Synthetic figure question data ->
━━━━━━━━━━━━━━━━

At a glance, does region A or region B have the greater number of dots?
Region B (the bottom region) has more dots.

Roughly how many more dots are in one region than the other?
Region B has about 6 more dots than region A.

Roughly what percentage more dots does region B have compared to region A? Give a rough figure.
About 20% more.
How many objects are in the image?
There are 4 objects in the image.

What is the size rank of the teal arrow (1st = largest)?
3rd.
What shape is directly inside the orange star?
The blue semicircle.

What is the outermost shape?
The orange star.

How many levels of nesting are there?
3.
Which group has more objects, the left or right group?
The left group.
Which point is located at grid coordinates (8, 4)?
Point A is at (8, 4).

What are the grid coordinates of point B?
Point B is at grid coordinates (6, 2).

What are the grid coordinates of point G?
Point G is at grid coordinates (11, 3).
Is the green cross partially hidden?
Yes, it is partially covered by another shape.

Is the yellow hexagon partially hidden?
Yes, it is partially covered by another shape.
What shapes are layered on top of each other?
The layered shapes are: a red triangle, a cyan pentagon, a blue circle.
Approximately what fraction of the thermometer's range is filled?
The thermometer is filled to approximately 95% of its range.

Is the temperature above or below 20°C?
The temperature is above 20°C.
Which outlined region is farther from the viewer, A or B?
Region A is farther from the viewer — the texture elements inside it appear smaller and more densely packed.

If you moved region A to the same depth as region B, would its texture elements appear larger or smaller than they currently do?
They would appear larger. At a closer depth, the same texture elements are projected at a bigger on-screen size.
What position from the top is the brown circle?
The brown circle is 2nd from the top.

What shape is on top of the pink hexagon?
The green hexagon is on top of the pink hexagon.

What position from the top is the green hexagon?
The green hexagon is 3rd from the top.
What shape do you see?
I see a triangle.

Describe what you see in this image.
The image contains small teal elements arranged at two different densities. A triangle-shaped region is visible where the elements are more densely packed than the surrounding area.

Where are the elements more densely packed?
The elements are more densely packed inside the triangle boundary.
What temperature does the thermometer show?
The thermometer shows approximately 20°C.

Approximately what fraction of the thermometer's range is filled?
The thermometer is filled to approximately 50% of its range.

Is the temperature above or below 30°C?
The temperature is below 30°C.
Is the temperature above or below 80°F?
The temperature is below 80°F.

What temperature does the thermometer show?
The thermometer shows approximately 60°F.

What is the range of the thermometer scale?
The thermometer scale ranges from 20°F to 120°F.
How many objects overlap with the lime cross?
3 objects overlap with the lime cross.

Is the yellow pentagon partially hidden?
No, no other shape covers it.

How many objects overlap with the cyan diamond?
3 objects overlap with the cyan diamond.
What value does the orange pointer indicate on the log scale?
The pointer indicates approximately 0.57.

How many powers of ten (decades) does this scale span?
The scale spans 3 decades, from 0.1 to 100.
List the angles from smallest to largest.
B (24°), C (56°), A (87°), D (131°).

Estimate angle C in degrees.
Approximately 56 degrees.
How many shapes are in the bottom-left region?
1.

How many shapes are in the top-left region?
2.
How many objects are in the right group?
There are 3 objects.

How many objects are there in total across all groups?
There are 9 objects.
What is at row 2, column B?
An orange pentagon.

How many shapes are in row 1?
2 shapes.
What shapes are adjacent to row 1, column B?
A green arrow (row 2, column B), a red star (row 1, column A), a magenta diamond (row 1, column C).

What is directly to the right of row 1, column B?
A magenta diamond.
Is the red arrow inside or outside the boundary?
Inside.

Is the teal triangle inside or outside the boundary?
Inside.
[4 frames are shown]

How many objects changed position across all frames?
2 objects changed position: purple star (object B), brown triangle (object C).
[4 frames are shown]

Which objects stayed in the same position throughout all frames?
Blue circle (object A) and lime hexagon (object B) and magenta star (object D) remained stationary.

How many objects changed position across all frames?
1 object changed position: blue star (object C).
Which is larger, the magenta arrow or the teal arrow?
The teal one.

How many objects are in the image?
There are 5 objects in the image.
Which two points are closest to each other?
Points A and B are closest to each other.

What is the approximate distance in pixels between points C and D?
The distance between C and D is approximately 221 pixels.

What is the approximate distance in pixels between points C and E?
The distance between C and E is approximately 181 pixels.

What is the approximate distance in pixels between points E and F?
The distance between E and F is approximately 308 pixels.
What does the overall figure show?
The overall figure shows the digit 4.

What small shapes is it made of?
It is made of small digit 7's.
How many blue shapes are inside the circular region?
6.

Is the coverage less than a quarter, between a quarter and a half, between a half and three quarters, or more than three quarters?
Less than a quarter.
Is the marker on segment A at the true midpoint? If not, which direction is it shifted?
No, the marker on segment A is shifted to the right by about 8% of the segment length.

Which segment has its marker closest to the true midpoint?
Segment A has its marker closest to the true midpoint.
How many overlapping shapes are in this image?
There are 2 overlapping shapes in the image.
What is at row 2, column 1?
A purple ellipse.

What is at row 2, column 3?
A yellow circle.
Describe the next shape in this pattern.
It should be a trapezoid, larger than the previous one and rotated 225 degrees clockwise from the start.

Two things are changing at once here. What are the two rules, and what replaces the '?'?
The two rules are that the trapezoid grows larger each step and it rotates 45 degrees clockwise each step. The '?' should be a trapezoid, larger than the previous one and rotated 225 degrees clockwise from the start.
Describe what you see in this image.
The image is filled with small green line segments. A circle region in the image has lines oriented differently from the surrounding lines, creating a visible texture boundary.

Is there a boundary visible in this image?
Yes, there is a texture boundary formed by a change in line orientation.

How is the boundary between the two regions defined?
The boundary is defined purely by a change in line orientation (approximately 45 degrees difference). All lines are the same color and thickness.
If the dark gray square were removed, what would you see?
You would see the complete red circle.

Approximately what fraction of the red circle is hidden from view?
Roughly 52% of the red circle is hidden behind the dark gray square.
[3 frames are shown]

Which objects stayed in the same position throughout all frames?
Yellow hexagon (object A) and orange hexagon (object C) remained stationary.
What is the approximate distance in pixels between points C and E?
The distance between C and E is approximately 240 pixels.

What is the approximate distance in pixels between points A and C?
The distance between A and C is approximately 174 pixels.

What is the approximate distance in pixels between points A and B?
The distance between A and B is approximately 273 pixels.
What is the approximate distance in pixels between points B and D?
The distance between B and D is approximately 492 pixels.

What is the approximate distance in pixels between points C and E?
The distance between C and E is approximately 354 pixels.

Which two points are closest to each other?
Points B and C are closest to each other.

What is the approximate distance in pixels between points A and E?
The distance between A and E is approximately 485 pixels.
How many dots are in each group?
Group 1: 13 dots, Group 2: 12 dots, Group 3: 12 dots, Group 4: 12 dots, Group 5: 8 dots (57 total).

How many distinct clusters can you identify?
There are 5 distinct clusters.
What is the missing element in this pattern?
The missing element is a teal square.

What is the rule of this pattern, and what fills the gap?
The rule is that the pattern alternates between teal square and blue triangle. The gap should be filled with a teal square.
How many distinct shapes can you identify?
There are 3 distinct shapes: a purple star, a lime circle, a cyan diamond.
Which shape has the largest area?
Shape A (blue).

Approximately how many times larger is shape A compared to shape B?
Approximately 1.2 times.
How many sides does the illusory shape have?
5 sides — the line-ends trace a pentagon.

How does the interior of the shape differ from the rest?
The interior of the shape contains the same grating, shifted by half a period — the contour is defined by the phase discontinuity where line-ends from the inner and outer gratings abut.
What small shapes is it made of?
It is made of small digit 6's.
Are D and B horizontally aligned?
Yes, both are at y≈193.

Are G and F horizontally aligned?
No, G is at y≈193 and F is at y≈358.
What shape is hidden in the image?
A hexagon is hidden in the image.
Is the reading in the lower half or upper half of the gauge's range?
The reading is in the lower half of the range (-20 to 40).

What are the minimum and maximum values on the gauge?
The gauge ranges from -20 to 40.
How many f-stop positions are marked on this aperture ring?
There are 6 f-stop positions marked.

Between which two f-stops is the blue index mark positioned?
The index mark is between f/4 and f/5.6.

━━━━━━━━━━━━━━━━

Work to do -> Repeat the entries above exactly, leaving nothing out.

Full answer ->
At a glance, does region A or region B have the greater number of dots?
Region B (the bottom region) has more dots.

Roughly how many more dots are in one region than the other?
Region B has about 6 more dots than region A.

Roughly what percentage more dots does region B have compared to region A? Give a rough figure.
About 20% more.
How many objects are in the image?
There are 4 objects in the image.

What is the size rank of the teal arrow (1st = largest)?
3rd.
What shape is directly inside the orange star?
The blue semicircle.

What is the outermost shape?
The orange star.

How many levels of nesting are there?
3.
Which group has more objects, the left or right group?
The left group.
Which point is located at grid coordinates (8, 4)?
Point A is at (8, 4).

What are the grid coordinates of point B?
Point B is at grid coordinates (6, 2).

What are the grid coordinates of point G?
Point G is at grid coordinates (11, 3).
Is the green cross partially hidden?
Yes, it is partially covered by another shape.

Is the yellow hexagon partially hidden?
Yes, it is partially covered by another shape.
What shapes are layered on top of each other?
The layered shapes are: a red triangle, a cyan pentagon, a blue circle.
Approximately what fraction of the thermometer's range is filled?
The thermometer is filled to approximately 95% of its range.

Is the temperature above or below 20°C?
The temperature is above 20°C.
Which outlined region is farther from the viewer, A or B?
Region A is farther from the viewer — the texture elements inside it appear smaller and more densely packed.

If you moved region A to the same depth as region B, would its texture elements appear larger or smaller than they currently do?
They would appear larger. At a closer depth, the same texture elements are projected at a bigger on-screen size.
What position from the top is the brown circle?
The brown circle is 2nd from the top.

What shape is on top of the pink hexagon?
The green hexagon is on top of the pink hexagon.

What position from the top is the green hexagon?
The green hexagon is 3rd from the top.
What shape do you see?
I see a triangle.

Describe what you see in this image.
The image contains small teal elements arranged at two different densities. A triangle-shaped region is visible where the elements are more densely packed than the surrounding area.

Where are the elements more densely packed?
The elements are more densely packed inside the triangle boundary.
What temperature does the thermometer show?
The thermometer shows approximately 20°C.

Approximately what fraction of the thermometer's range is filled?
The thermometer is filled to approximately 50% of its range.

Is the temperature above or below 30°C?
The temperature is below 30°C.
Is the temperature above or below 80°F?
The temperature is below 80°F.

What temperature does the thermometer show?
The thermometer shows approximately 60°F.

What is the range of the thermometer scale?
The thermometer scale ranges from 20°F to 120°F.
How many objects overlap with the lime cross?
3 objects overlap with the lime cross.

Is the yellow pentagon partially hidden?
No, no other shape covers it.

How many objects overlap with the cyan diamond?
3 objects overlap with the cyan diamond.
What value does the orange pointer indicate on the log scale?
The pointer indicates approximately 0.57.

How many powers of ten (decades) does this scale span?
The scale spans 3 decades, from 0.1 to 100.
List the angles from smallest to largest.
B (24°), C (56°), A (87°), D (131°).

Estimate angle C in degrees.
Approximately 56 degrees.
How many shapes are in the bottom-left region?
1.

How many shapes are in the top-left region?
2.
How many objects are in the right group?
There are 3 objects.

How many objects are there in total across all groups?
There are 9 objects.
What is at row 2, column B?
An orange pentagon.

How many shapes are in row 1?
2 shapes.
What shapes are adjacent to row 1, column B?
A green arrow (row 2, column B), a red star (row 1, column A), a magenta diamond (row 1, column C).

What is directly to the right of row 1, column B?
A magenta diamond.
Is the red arrow inside or outside the boundary?
Inside.

Is the teal triangle inside or outside the boundary?
Inside.
[4 frames are shown]

How many objects changed position across all frames?
2 objects changed position: purple star (object B), brown triangle (object C).
[4 frames are shown]

Which objects stayed in the same position throughout all frames?
Blue circle (object A) and lime hexagon (object B) and magenta star (object D) remained stationary.

How many objects changed position across all frames?
1 object changed position: blue star (object C).
Which is larger, the magenta arrow or the teal arrow?
The teal one.

How many objects are in the image?
There are 5 objects in the image.
Which two points are closest to each other?
Points A and B are closest to each other.

What is the approximate distance in pixels between points C and D?
The distance between C and D is approximately 221 pixels.

What is the approximate distance in pixels between points C and E?
The distance between C and E is approximately 181 pixels.

What is the approximate distance in pixels between points E and F?
The distance between E and F is approximately 308 pixels.
What does the overall figure show?
The overall figure shows the digit 4.

What small shapes is it made of?
It is made of small digit 7's.
How many blue shapes are inside the circular region?
6.

Is the coverage less than a quarter, between a quarter and a half, between a half and three quarters, or more than three quarters?
Less than a quarter.
Is the marker on segment A at the true midpoint? If not, which direction is it shifted?
No, the marker on segment A is shifted to the right by about 8% of the segment length.

Which segment has its marker closest to the true midpoint?
Segment A has its marker closest to the true midpoint.
How many overlapping shapes are in this image?
There are 2 overlapping shapes in the image.
What is at row 2, column 1?
A purple ellipse.

What is at row 2, column 3?
A yellow circle.
Describe the next shape in this pattern.
It should be a trapezoid, larger than the previous one and rotated 225 degrees clockwise from the start.

Two things are changing at once here. What are the two rules, and what replaces the '?'?
The two rules are that the trapezoid grows larger each step and it rotates 45 degrees clockwise each step. The '?' should be a trapezoid, larger than the previous one and rotated 225 degrees clockwise from the start.
Describe what you see in this image.
The image is filled with small green line segments. A circle region in the image has lines oriented differently from the surrounding lines, creating a visible texture boundary.

Is there a boundary visible in this image?
Yes, there is a texture boundary formed by a change in line orientation.

How is the boundary between the two regions defined?
The boundary is defined purely by a change in line orientation (approximately 45 degrees difference). All lines are the same color and thickness.
If the dark gray square were removed, what would you see?
You would see the complete red circle.

Approximately what fraction of the red circle is hidden from view?
Roughly 52% of the red circle is hidden behind the dark gray square.
[3 frames are shown]

Which objects stayed in the same position throughout all frames?
Yellow hexagon (object A) and orange hexagon (object C) remained stationary.
What is the approximate distance in pixels between points C and E?
The distance between C and E is approximately 240 pixels.

What is the approximate distance in pixels between points A and C?
The distance between A and C is approximately 174 pixels.

What is the approximate distance in pixels between points A and B?
The distance between A and B is approximately 273 pixels.
What is the approximate distance in pixels between points B and D?
The distance between B and D is approximately 492 pixels.

What is the approximate distance in pixels between points C and E?
The distance between C and E is approximately 354 pixels.

Which two points are closest to each other?
Points B and C are closest to each other.

What is the approximate distance in pixels between points A and E?
The distance between A and E is approximately 485 pixels.
How many dots are in each group?
Group 1: 13 dots, Group 2: 12 dots, Group 3: 12 dots, Group 4: 12 dots, Group 5: 8 dots (57 total).

How many distinct clusters can you identify?
There are 5 distinct clusters.
What is the missing element in this pattern?
The missing element is a teal square.

What is the rule of this pattern, and what fills the gap?
The rule is that the pattern alternates between teal square and blue triangle. The gap should be filled with a teal square.
How many distinct shapes can you identify?
There are 3 distinct shapes: a purple star, a lime circle, a cyan diamond.
Which shape has the largest area?
Shape A (blue).

Approximately how many times larger is shape A compared to shape B?
Approximately 1.2 times.
How many sides does the illusory shape have?
5 sides — the line-ends trace a pentagon.

How does the interior of the shape differ from the rest?
The interior of the shape contains the same grating, shifted by half a period — the contour is defined by the phase discontinuity where line-ends from the inner and outer gratings abut.
What small shapes is it made of?
It is made of small digit 6's.
Are D and B horizontally aligned?
Yes, both are at y≈193.

Are G and F horizontally aligned?
No, G is at y≈193 and F is at y≈358.
What shape is hidden in the image?
A hexagon is hidden in the image.
Is the reading in the lower half or upper half of the gauge's range?
The reading is in the lower half of the range (-20 to 40).

What are the minimum and maximum values on the gauge?
The gauge ranges from -20 to 40.
How many f-stop positions are marked on this aperture ring?
There are 6 f-stop positions marked.

Between which two f-stops is the blue index mark positioned?
The index mark is between f/4 and f/5.6.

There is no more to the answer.